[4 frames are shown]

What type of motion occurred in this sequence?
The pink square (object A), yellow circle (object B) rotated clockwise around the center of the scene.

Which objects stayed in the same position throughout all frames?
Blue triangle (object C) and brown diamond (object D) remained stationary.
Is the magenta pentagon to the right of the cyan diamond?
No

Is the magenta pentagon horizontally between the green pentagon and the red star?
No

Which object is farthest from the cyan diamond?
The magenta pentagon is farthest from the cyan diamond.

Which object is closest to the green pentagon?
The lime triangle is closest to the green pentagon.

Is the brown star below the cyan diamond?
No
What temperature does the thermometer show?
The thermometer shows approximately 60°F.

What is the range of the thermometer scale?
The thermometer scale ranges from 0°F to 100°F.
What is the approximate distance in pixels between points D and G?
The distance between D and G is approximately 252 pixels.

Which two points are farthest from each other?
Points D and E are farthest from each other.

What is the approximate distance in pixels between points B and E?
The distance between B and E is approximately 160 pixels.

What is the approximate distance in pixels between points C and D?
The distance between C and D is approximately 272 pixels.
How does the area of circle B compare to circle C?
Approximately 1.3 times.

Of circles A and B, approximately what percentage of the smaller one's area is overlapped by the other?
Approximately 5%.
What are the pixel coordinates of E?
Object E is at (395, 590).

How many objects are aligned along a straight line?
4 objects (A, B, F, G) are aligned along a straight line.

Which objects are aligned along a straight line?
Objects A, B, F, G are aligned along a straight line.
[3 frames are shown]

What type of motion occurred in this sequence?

---

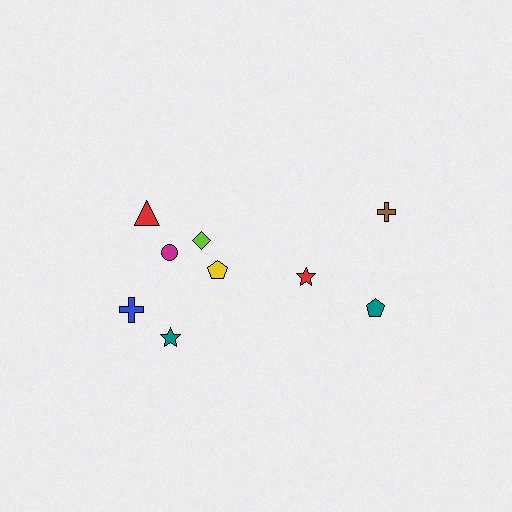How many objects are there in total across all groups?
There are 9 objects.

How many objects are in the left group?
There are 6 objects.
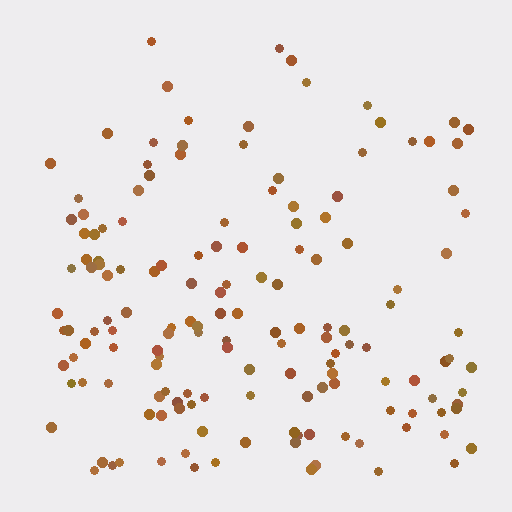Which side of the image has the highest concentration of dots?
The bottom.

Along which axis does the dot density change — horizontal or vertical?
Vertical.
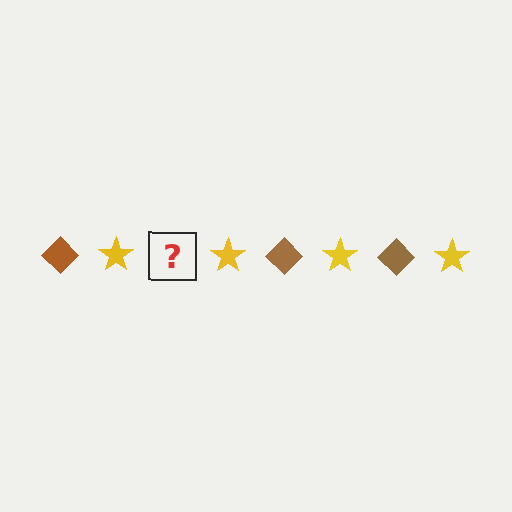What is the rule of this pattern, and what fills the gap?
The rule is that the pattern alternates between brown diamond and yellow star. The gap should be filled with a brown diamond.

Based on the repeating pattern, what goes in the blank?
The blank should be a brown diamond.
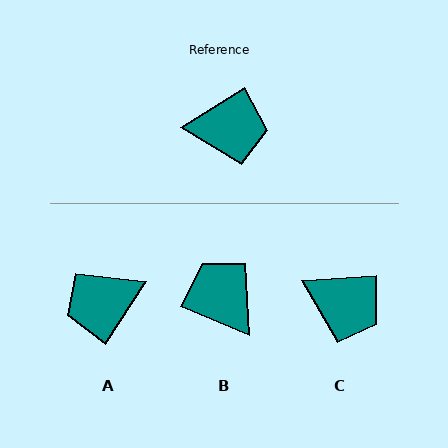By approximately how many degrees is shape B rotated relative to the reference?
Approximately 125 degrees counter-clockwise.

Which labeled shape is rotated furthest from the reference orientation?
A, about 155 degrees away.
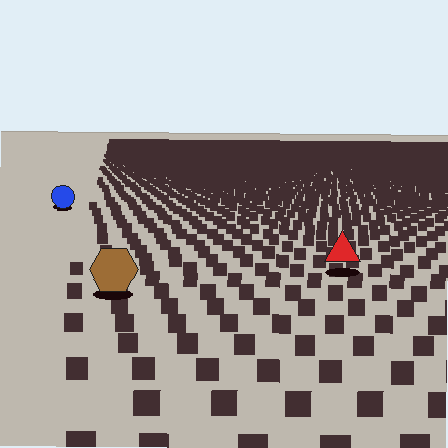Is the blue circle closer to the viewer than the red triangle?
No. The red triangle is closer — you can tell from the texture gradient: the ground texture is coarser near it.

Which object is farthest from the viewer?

▶ _PROMPT_: Go through the lines above. Select every one that has the string "shown".

▶ _EXERCISE RESPONSE_:
[4 frames are shown]
[3 frames are shown]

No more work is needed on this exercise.